[Generated figure question entries]
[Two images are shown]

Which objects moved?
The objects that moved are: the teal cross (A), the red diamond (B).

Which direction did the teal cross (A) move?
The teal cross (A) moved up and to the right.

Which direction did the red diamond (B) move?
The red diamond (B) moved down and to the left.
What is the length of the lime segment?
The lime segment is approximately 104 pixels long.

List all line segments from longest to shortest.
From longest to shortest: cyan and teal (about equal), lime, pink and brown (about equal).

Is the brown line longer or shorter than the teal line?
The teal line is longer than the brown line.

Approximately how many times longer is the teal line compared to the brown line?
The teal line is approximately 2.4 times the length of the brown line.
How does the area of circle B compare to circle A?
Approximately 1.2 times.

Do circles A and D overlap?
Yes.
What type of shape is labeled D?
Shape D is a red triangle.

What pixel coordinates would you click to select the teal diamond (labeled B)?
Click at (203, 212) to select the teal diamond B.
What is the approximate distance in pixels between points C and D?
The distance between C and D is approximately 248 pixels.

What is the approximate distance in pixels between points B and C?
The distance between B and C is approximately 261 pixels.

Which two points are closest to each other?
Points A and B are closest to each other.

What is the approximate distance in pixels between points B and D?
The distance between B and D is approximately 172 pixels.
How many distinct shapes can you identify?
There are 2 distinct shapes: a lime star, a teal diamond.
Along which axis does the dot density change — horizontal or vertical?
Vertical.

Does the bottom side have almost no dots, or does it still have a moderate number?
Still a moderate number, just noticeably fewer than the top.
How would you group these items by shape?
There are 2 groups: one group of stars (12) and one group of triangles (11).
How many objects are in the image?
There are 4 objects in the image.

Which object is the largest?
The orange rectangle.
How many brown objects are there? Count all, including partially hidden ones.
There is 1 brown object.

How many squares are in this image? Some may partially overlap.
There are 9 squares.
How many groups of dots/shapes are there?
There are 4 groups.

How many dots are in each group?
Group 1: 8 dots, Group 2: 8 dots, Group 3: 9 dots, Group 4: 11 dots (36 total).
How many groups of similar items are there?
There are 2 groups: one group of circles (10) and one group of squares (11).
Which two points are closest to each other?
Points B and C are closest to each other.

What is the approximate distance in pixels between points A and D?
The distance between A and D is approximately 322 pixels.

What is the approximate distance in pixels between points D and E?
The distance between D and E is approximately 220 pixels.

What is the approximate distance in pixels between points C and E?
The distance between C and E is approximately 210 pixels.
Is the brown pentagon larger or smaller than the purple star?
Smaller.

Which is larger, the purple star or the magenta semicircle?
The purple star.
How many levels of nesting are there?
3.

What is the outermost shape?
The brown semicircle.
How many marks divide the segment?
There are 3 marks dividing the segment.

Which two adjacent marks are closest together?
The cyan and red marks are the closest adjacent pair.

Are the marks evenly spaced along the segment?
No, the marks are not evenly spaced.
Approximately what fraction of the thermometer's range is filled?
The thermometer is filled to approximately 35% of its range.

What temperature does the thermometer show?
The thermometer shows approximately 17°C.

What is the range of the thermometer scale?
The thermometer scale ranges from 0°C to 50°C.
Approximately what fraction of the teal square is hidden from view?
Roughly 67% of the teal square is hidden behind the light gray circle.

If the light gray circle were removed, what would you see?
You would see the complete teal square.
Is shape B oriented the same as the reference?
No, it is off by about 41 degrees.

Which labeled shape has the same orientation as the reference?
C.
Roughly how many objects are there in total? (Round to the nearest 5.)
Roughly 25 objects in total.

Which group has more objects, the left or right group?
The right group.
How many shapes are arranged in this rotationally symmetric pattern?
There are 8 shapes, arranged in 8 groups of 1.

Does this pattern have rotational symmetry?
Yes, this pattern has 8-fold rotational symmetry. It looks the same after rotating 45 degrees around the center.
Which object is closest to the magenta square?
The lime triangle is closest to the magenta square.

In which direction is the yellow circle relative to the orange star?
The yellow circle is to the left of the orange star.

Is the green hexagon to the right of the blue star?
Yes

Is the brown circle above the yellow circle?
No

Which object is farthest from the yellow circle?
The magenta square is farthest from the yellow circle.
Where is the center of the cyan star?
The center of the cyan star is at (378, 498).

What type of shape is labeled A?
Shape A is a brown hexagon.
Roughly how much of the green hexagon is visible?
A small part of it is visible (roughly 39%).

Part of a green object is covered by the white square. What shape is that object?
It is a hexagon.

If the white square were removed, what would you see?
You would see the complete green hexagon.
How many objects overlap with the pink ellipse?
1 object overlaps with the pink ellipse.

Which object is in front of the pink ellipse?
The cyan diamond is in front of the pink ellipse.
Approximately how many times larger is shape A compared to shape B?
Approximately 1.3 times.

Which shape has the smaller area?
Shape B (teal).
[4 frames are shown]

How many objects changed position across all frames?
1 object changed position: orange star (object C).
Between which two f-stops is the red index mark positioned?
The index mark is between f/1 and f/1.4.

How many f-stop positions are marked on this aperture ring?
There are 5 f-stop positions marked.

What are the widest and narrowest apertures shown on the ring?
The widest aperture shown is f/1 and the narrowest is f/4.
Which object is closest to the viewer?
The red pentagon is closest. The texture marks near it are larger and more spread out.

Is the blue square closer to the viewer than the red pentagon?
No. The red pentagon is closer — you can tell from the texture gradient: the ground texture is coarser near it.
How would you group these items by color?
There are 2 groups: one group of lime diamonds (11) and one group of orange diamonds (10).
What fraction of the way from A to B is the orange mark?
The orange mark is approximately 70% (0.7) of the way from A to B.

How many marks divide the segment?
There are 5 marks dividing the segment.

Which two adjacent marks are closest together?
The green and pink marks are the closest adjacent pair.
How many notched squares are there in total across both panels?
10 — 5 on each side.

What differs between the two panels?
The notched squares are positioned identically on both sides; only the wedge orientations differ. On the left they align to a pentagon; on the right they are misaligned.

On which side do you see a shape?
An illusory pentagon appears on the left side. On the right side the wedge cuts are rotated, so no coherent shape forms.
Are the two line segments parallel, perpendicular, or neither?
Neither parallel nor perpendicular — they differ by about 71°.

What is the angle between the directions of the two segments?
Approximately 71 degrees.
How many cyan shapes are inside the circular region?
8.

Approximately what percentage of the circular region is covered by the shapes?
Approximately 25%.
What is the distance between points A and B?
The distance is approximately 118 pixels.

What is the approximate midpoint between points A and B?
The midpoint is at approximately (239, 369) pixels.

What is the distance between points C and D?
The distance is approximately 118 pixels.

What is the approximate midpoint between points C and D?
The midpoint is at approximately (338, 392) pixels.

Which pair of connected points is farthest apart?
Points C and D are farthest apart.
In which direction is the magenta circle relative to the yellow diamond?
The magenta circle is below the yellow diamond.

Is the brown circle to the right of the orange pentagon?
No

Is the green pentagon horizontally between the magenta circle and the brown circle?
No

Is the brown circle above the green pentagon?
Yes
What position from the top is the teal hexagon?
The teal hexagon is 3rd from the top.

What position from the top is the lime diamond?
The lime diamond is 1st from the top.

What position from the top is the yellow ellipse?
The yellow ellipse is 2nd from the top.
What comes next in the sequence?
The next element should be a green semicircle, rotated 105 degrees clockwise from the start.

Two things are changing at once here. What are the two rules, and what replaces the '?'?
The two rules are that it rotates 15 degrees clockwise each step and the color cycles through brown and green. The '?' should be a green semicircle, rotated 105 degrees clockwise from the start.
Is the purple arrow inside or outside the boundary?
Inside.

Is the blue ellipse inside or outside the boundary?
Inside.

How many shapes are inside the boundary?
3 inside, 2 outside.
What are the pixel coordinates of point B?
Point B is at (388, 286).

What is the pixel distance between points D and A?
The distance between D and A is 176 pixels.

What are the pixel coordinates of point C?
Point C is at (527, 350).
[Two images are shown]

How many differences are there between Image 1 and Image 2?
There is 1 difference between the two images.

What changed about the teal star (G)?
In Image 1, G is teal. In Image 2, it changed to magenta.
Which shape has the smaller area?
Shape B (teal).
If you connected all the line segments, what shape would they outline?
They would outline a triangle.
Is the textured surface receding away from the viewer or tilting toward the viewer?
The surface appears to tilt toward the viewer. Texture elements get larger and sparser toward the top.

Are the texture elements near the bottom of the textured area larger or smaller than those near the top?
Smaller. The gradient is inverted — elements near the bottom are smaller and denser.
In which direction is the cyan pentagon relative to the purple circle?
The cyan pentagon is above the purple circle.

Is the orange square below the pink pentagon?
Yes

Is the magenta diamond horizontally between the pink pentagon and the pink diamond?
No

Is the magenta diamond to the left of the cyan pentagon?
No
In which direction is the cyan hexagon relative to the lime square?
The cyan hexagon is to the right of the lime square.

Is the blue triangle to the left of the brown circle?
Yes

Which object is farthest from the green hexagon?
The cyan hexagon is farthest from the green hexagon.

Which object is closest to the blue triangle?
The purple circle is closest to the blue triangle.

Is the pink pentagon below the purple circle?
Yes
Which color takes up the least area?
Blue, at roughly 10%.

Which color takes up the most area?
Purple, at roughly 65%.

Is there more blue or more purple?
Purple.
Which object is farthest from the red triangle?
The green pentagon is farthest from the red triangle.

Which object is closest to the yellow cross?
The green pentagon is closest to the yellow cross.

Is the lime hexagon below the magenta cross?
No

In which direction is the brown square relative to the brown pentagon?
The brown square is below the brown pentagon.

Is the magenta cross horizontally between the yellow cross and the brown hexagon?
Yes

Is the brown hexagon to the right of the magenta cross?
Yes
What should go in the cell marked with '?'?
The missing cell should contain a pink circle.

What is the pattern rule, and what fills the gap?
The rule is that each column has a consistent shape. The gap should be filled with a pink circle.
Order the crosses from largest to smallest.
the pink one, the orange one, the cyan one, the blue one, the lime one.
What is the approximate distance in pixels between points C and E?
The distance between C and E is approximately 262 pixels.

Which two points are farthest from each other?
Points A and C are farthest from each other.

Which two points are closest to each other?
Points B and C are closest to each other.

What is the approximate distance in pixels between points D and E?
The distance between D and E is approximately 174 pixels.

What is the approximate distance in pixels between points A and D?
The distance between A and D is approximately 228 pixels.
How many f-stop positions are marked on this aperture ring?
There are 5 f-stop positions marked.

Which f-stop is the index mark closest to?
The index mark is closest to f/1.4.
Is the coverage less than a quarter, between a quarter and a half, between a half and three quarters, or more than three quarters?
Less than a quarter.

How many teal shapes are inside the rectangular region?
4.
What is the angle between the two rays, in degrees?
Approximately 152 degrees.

Stated goal :: Starting with the line that contains "Is the brown hexagon", output every line through the end of the listing above, unchanged.

Written answer ::
Is the brown hexagon to the right of the magenta cross?
Yes
What should go in the cell marked with '?'?
The missing cell should contain a pink circle.

What is the pattern rule, and what fills the gap?
The rule is that each column has a consistent shape. The gap should be filled with a pink circle.
Order the crosses from largest to smallest.
the pink one, the orange one, the cyan one, the blue one, the lime one.
What is the approximate distance in pixels between points C and E?
The distance between C and E is approximately 262 pixels.

Which two points are farthest from each other?
Points A and C are farthest from each other.

Which two points are closest to each other?
Points B and C are closest to each other.

What is the approximate distance in pixels between points D and E?
The distance between D and E is approximately 174 pixels.

What is the approximate distance in pixels between points A and D?
The distance between A and D is approximately 228 pixels.
How many f-stop positions are marked on this aperture ring?
There are 5 f-stop positions marked.

Which f-stop is the index mark closest to?
The index mark is closest to f/1.4.
Is the coverage less than a quarter, between a quarter and a half, between a half and three quarters, or more than three quarters?
Less than a quarter.

How many teal shapes are inside the rectangular region?
4.
What is the angle between the two rays, in degrees?
Approximately 152 degrees.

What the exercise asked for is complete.